### EXERCISE GOAL
Reproduce the records below in full and without edits, omitting images.

### GIVEN RECORDS
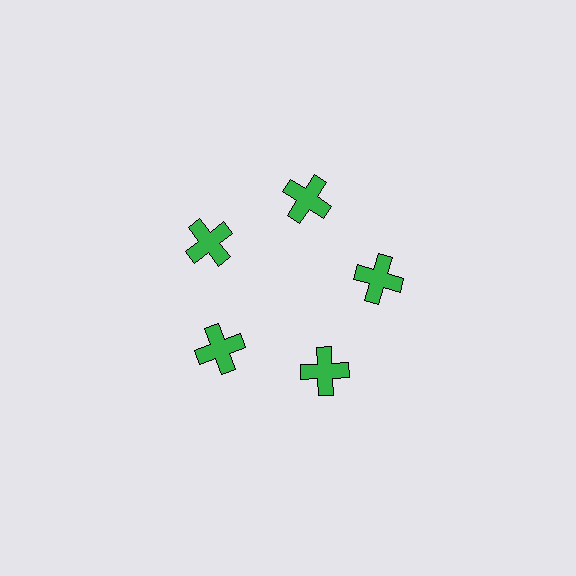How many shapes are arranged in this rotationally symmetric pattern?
There are 5 shapes, arranged in 5 groups of 1.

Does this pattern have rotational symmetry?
Yes, this pattern has 5-fold rotational symmetry. It looks the same after rotating 72 degrees around the center.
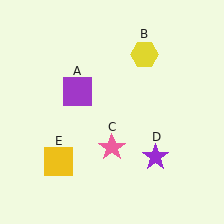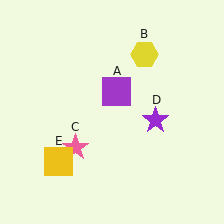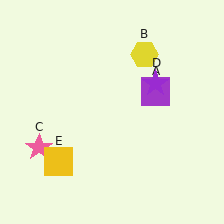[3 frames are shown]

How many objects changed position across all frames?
3 objects changed position: purple square (object A), pink star (object C), purple star (object D).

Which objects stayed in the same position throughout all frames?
Yellow hexagon (object B) and yellow square (object E) remained stationary.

### RESPONSE
How many shapes are arranged in this rotationally symmetric pattern?
There are 5 shapes, arranged in 5 groups of 1.

Does this pattern have rotational symmetry?
Yes, this pattern has 5-fold rotational symmetry. It looks the same after rotating 72 degrees around the center.
[3 frames are shown]

How many objects changed position across all frames?
3 objects changed position: purple square (object A), pink star (object C), purple star (object D).

Which objects stayed in the same position throughout all frames?
Yellow hexagon (object B) and yellow square (object E) remained stationary.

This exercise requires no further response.